To do: Your task is to output the listing word for word, with pictures excluded.

Extracted material:

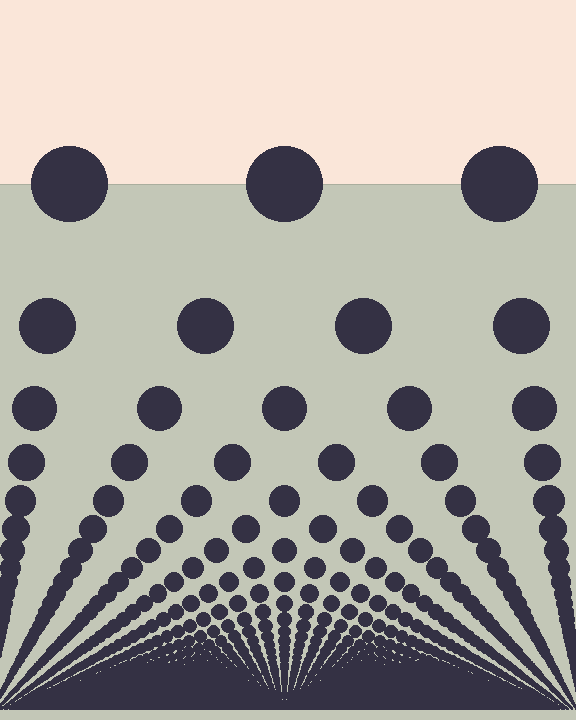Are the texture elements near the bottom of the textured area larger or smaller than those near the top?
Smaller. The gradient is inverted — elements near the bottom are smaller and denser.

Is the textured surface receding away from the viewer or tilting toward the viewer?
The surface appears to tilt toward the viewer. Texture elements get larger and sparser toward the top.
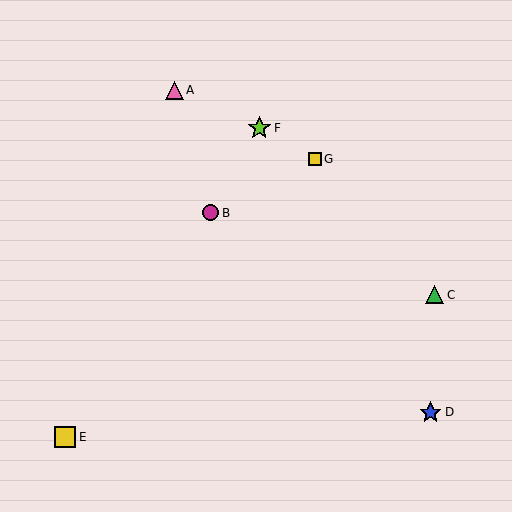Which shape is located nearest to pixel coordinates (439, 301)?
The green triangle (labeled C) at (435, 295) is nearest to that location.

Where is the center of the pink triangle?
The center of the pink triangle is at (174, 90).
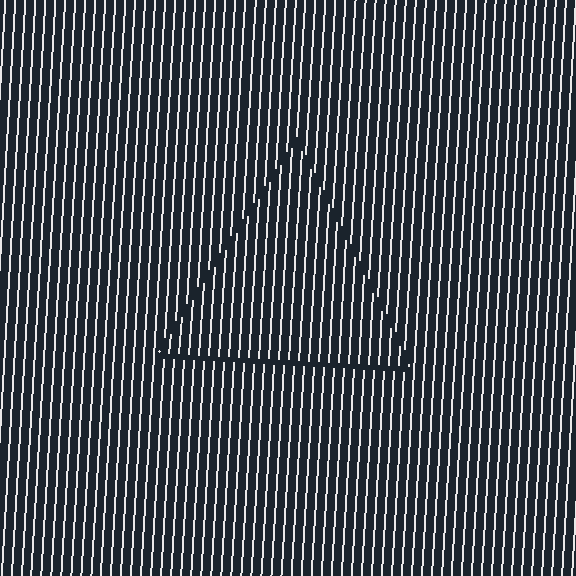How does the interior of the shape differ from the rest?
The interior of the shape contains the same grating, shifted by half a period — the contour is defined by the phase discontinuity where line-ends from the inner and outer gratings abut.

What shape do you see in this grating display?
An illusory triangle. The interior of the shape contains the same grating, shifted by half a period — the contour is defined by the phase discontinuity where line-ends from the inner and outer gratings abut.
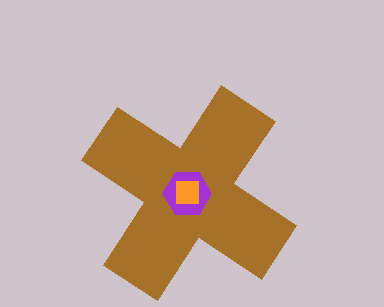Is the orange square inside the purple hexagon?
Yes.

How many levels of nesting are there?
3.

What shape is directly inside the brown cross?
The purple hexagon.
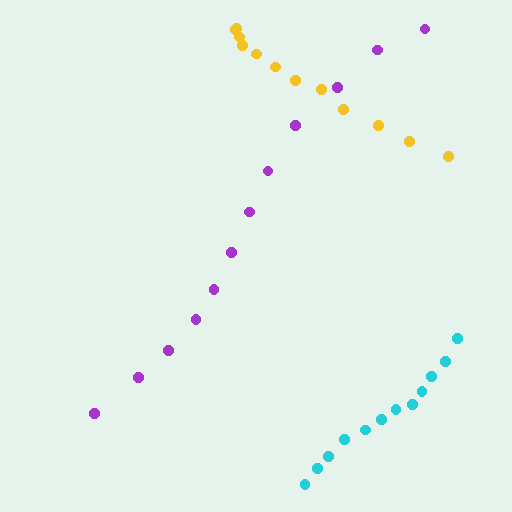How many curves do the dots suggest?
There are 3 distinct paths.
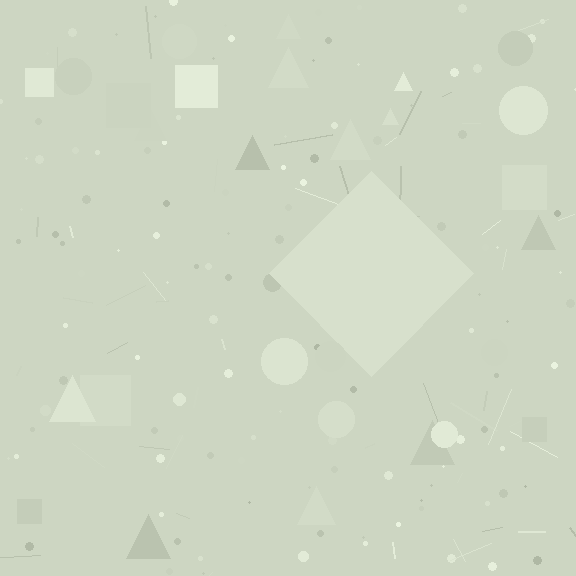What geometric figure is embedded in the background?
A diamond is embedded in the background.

Correct response:
Are the texture elements near the bottom of the textured area larger or smaller than those near the top?
Smaller. The gradient is inverted — elements near the bottom are smaller and denser.

Is the textured surface receding away from the viewer or tilting toward the viewer?
The surface appears to tilt toward the viewer. Texture elements get larger and sparser toward the top.
Which shape is located nearest to pixel coordinates (439, 301)?
The green triangle (labeled C) at (435, 295) is nearest to that location.

Where is the center of the pink triangle?
The center of the pink triangle is at (174, 90).
How does the interior of the shape differ from the rest?
The interior of the shape contains the same grating, shifted by half a period — the contour is defined by the phase discontinuity where line-ends from the inner and outer gratings abut.

What shape do you see in this grating display?
An illusory triangle. The interior of the shape contains the same grating, shifted by half a period — the contour is defined by the phase discontinuity where line-ends from the inner and outer gratings abut.
Is the orange square inside the purple hexagon?
Yes.

How many levels of nesting are there?
3.

What shape is directly inside the brown cross?
The purple hexagon.
How many curves do the dots suggest?
There are 3 distinct paths.
What geometric figure is embedded in the background?
A diamond is embedded in the background.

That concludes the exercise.